**Set problem:** Retype the whole listing verbatim and keep the pictures out of it.
## BEGIN
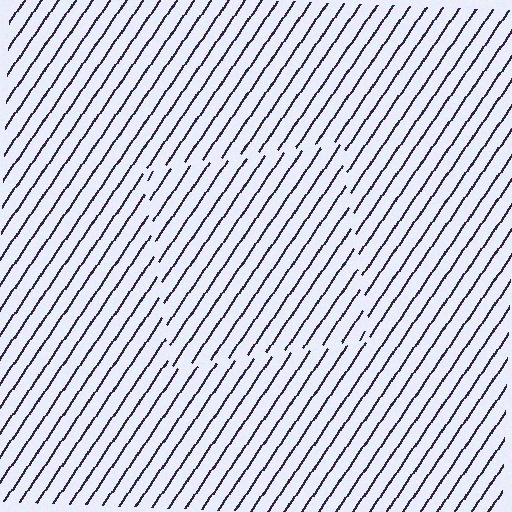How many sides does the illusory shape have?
4 sides — the line-ends trace a square.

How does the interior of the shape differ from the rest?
The interior of the shape contains the same grating, shifted by half a period — the contour is defined by the phase discontinuity where line-ends from the inner and outer gratings abut.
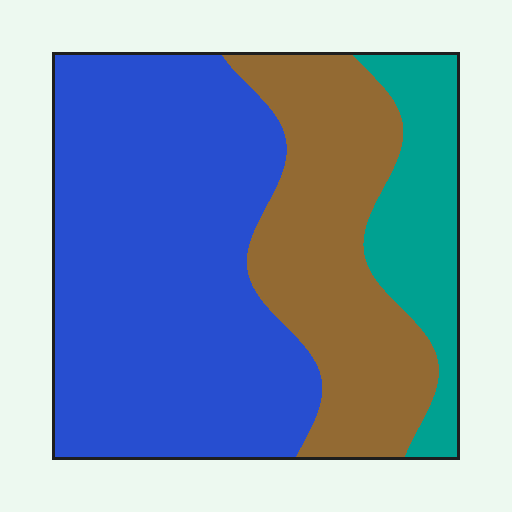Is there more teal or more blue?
Blue.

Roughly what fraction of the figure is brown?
Brown covers about 30% of the figure.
## END
**Response for this exercise:**
How many sides does the illusory shape have?
4 sides — the line-ends trace a square.

How does the interior of the shape differ from the rest?
The interior of the shape contains the same grating, shifted by half a period — the contour is defined by the phase discontinuity where line-ends from the inner and outer gratings abut.
Is there more teal or more blue?
Blue.

Roughly what fraction of the figure is brown?
Brown covers about 30% of the figure.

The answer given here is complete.